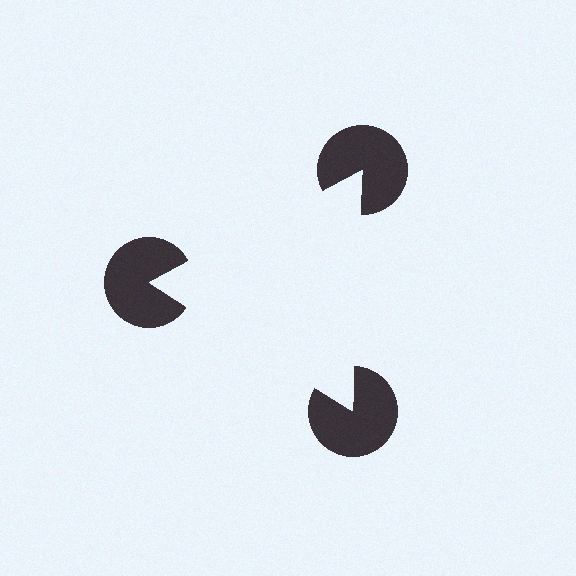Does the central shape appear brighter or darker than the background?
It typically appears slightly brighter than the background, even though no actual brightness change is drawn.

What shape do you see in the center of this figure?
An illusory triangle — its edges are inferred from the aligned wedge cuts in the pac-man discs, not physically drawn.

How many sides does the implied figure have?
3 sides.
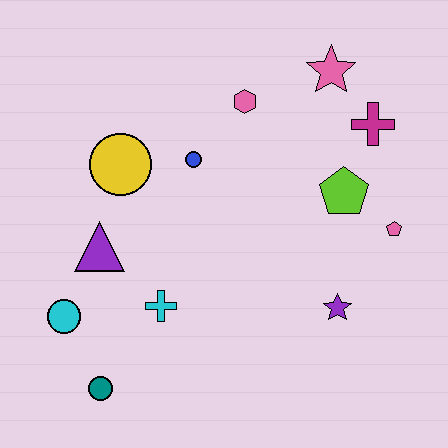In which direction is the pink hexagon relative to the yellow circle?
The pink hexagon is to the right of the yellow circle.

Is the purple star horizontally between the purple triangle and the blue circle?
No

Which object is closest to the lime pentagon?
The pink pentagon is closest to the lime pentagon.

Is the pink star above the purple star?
◆ ◆ ◆ ◆ ◆
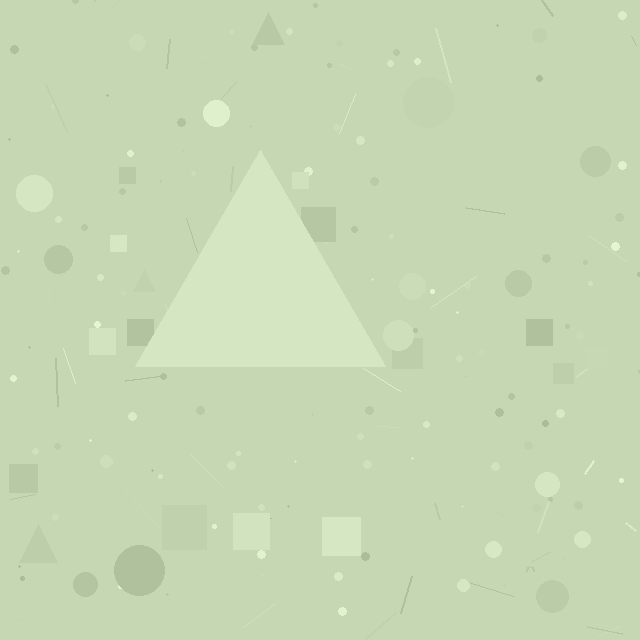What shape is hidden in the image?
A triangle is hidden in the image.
◆ ◆ ◆ ◆ ◆
§ Task description:
Omit all pictures and repeat exactly the lines from the one containing "In which direction" through the one containing "Is the pink star above the purple star?", ends included, with nothing added.

§ Full response:
In which direction is the pink hexagon relative to the yellow circle?
The pink hexagon is to the right of the yellow circle.

Is the purple star horizontally between the purple triangle and the blue circle?
No

Which object is closest to the lime pentagon?
The pink pentagon is closest to the lime pentagon.

Is the pink star above the purple star?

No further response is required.